Objective = From the records below, print only the part that opens with the line containing "How many shapes are in the" and closes with the line containing "How many objects"; omit the pictures.

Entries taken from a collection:
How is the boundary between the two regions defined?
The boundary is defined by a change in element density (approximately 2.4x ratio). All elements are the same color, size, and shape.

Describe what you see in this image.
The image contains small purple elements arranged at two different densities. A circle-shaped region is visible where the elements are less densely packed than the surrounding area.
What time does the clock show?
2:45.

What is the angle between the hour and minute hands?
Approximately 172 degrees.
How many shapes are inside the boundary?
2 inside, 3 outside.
...
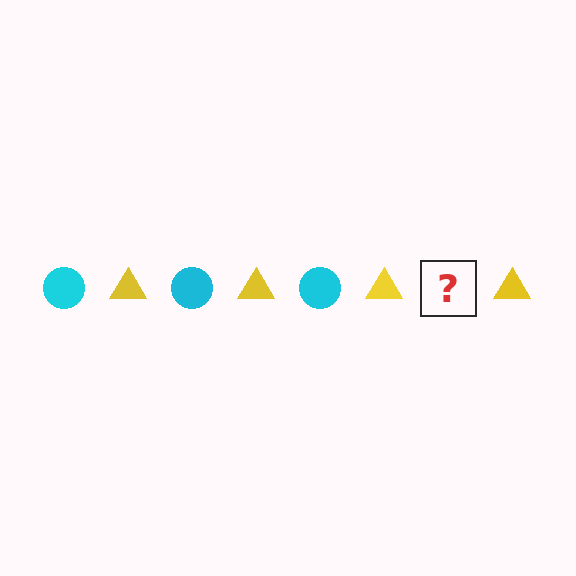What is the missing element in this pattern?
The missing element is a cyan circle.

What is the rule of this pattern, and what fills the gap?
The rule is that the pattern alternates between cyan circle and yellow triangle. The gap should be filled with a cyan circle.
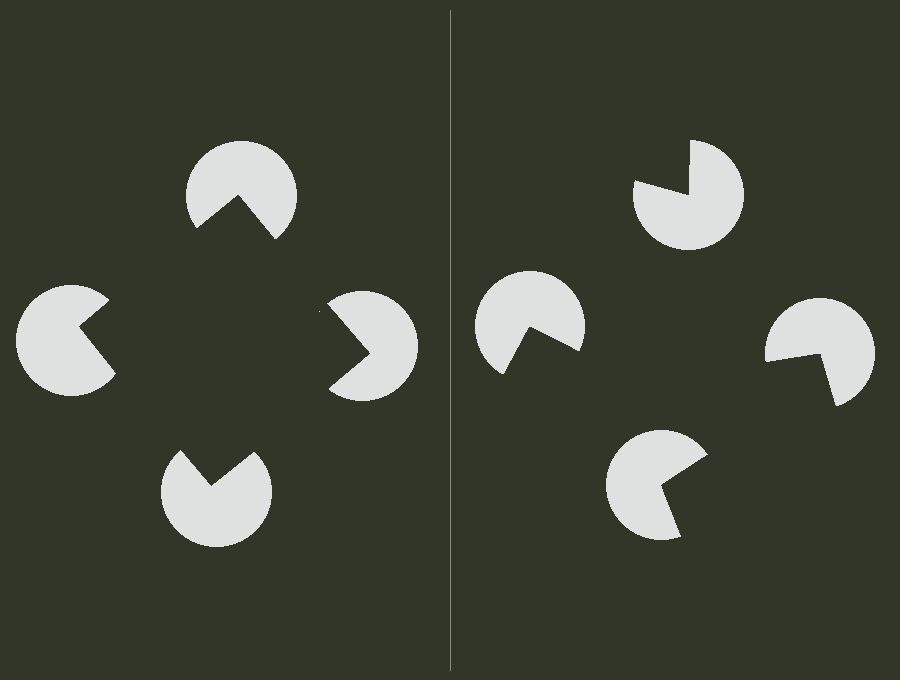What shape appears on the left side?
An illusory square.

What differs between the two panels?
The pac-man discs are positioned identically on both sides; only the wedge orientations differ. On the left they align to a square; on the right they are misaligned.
--
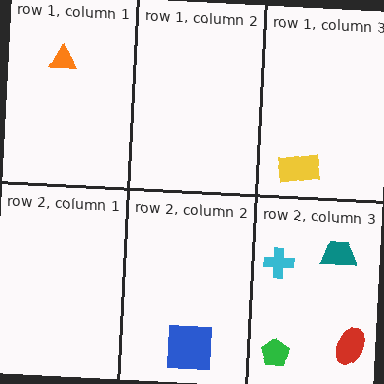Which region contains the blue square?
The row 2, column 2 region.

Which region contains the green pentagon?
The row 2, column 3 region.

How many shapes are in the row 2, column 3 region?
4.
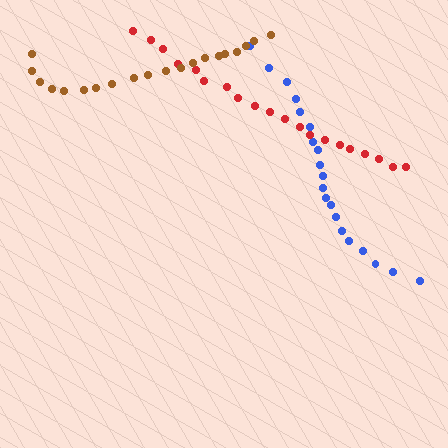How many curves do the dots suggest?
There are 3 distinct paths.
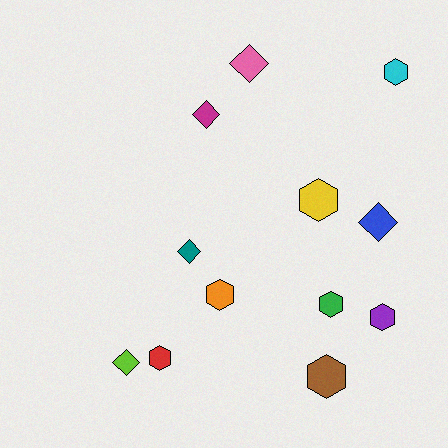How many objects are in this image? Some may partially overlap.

Answer in full =
How many shapes are in the row 2, column 3 region?
4.
How many curves do the dots suggest?
There are 3 distinct paths.
How many objects are in this image? Some may partially overlap.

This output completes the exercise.